- TASK DIRECTIONS: Quote word for word the lines starting at the line with "What is the interior angle at vertex D?" and ending at the final line of the entries. Leave out any pictures.
═════ MATERIAL SHOWN ═════
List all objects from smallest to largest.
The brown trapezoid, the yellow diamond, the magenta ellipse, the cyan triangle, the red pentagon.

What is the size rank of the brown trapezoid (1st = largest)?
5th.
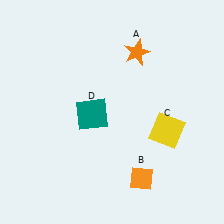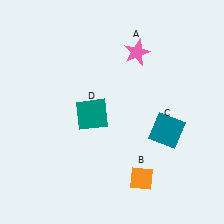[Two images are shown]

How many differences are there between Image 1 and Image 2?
There are 2 differences between the two images.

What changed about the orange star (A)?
In Image 1, A is orange. In Image 2, it changed to pink.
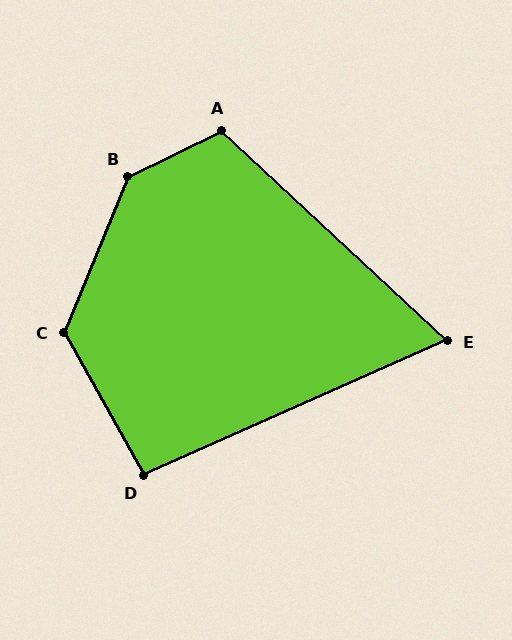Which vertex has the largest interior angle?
B, at approximately 138 degrees.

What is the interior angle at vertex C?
Approximately 129 degrees (obtuse).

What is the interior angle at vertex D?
Approximately 95 degrees (obtuse, close to a right angle).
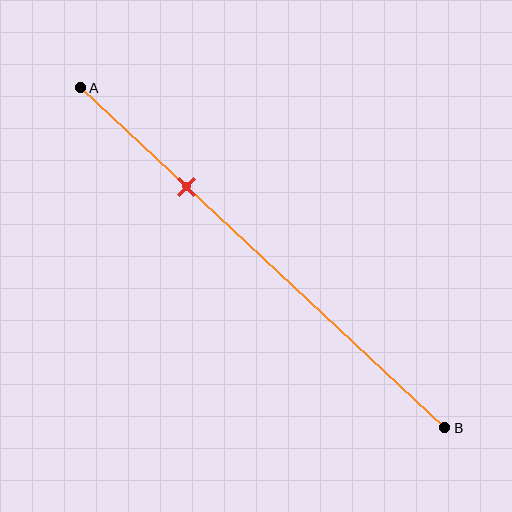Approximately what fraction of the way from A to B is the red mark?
═════
- WRITTEN SOLUTION:
What is the interior angle at vertex D?
Approximately 95 degrees (obtuse, close to a right angle).
Approximately what fraction of the way from A to B is the red mark?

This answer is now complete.